**OBJECTIVE:** Write out each line word for word. Drop pictures.

[Questions on shapes in pictures]
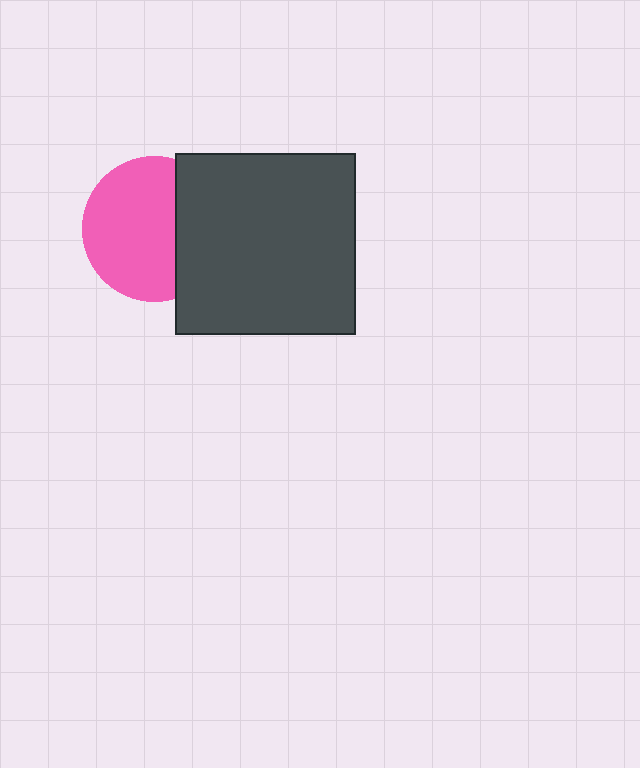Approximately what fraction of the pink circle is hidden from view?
Roughly 32% of the pink circle is hidden behind the dark gray square.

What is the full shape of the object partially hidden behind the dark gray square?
The partially hidden object is a pink circle.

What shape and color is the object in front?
The object in front is a dark gray square.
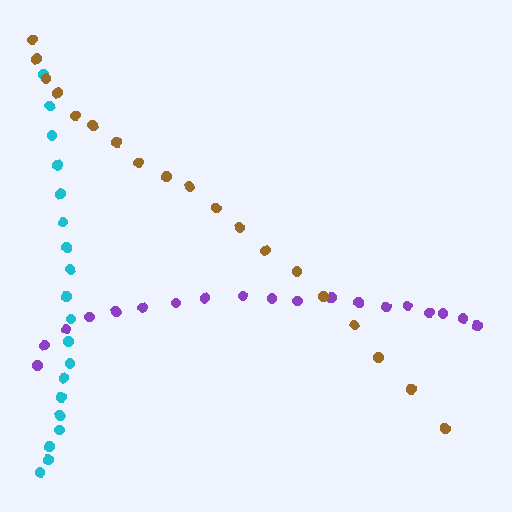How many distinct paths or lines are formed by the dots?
There are 3 distinct paths.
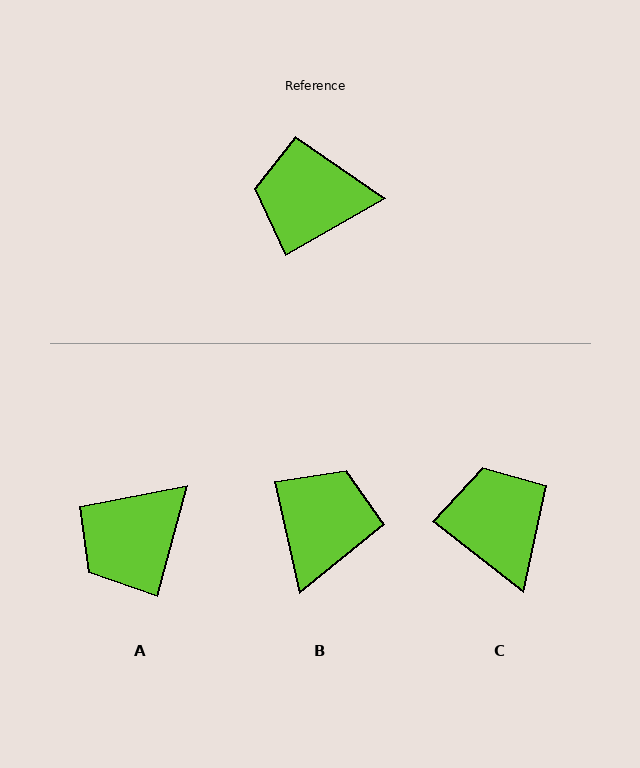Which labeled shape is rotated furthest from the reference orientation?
B, about 107 degrees away.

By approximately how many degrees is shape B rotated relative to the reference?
Approximately 107 degrees clockwise.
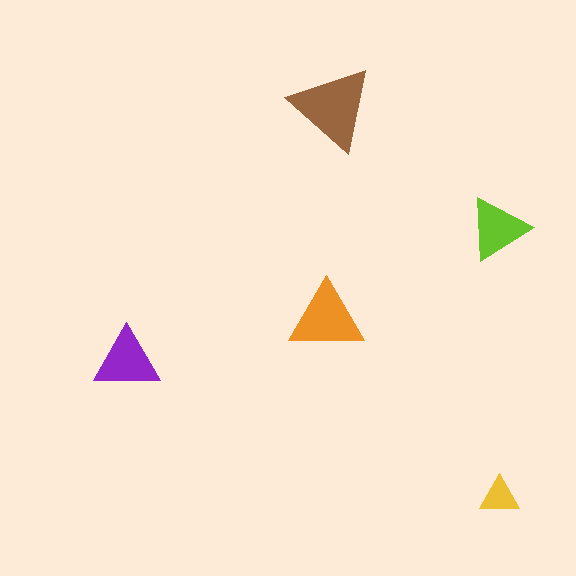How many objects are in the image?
There are 5 objects in the image.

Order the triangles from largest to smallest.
the brown one, the orange one, the purple one, the lime one, the yellow one.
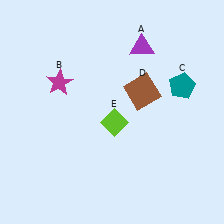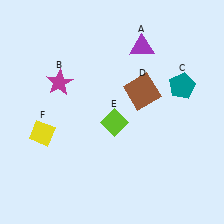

**SOLUTION FOR THIS EXERCISE:**
Approximately what fraction of the pink circle is hidden from view?
Roughly 32% of the pink circle is hidden behind the dark gray square.

What is the full shape of the object partially hidden behind the dark gray square?
The partially hidden object is a pink circle.

What shape and color is the object in front?
The object in front is a dark gray square.
How many distinct paths or lines are formed by the dots?
There are 3 distinct paths.
Which labeled shape is rotated furthest from the reference orientation?
B, about 107 degrees away.

By approximately how many degrees is shape B rotated relative to the reference?
Approximately 107 degrees clockwise.
How many objects are in the image?
There are 5 objects in the image.

Order the triangles from largest to smallest.
the brown one, the orange one, the purple one, the lime one, the yellow one.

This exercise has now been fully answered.